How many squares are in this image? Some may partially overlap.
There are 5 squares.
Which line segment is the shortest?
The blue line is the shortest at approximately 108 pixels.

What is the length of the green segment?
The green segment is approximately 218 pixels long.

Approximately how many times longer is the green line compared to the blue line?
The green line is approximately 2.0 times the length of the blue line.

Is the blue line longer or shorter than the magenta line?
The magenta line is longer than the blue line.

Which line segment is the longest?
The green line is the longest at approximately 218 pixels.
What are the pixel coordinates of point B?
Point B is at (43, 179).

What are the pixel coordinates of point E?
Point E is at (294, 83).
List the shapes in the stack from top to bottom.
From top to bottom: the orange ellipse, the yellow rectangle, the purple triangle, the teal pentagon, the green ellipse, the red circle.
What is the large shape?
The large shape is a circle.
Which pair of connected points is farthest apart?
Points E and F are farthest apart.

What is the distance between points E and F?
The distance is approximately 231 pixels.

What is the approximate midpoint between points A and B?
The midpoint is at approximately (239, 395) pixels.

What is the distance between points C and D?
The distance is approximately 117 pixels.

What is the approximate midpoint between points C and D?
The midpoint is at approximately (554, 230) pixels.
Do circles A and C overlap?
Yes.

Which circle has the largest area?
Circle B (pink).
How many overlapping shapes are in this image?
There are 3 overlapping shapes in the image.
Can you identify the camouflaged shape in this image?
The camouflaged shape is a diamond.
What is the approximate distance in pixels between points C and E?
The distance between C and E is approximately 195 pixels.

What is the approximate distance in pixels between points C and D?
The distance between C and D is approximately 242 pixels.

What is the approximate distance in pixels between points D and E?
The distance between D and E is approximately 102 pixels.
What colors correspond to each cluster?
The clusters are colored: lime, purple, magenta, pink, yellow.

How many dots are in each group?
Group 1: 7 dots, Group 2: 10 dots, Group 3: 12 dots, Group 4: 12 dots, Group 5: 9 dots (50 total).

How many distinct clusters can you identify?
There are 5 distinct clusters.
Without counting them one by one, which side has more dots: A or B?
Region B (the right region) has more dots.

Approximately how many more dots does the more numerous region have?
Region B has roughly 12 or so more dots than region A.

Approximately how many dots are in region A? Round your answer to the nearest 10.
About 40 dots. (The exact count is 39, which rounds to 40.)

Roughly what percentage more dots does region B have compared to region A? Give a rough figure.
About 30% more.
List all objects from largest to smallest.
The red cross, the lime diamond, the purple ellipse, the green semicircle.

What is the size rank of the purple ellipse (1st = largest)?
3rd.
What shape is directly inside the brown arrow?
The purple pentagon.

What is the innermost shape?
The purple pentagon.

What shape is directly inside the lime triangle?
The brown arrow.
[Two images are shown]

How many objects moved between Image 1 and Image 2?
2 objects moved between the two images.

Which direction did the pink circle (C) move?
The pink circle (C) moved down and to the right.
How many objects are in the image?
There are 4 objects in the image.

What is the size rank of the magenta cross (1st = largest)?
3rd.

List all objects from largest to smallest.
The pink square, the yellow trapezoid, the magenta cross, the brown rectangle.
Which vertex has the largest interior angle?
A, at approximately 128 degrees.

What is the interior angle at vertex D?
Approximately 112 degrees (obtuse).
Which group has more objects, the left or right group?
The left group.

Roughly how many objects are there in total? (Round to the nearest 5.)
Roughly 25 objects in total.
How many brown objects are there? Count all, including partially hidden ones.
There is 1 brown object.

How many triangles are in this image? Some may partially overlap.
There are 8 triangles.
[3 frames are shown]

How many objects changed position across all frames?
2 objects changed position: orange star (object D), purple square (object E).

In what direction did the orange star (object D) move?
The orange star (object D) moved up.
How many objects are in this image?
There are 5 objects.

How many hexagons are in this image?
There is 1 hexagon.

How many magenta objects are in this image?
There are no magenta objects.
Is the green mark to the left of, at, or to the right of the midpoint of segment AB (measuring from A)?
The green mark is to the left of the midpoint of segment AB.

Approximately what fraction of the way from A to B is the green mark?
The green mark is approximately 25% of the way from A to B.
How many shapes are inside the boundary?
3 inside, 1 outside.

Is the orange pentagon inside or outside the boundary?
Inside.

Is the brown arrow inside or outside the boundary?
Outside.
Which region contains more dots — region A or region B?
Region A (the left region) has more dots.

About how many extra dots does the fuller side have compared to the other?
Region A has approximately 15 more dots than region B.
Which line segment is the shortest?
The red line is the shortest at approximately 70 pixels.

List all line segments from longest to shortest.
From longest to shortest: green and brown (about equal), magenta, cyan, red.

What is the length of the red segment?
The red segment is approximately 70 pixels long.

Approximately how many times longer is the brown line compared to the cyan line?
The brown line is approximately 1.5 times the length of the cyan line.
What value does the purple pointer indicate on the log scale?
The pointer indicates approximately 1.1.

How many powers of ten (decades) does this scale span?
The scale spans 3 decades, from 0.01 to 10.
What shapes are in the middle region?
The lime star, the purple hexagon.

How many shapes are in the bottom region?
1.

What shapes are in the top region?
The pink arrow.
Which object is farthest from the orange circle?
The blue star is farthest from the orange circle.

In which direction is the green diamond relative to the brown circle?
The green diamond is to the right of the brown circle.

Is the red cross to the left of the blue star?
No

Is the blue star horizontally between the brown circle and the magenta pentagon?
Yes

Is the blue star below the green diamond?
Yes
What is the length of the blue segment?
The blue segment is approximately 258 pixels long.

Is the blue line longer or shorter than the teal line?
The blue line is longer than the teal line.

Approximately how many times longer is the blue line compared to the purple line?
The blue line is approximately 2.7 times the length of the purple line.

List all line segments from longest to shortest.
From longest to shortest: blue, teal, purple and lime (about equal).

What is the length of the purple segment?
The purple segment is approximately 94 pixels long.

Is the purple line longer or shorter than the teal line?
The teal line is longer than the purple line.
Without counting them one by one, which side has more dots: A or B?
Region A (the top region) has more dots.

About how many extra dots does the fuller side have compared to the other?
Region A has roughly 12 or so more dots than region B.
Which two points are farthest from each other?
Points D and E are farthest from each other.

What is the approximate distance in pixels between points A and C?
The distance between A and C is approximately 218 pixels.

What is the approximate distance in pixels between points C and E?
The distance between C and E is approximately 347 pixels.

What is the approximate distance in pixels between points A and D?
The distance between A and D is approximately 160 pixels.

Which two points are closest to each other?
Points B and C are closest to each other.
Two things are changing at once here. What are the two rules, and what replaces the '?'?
·····
TASK DESCRIPTION
Copy out all lines where the word "shown" appears.

OUTPUT
[Two images are shown]
[3 frames are shown]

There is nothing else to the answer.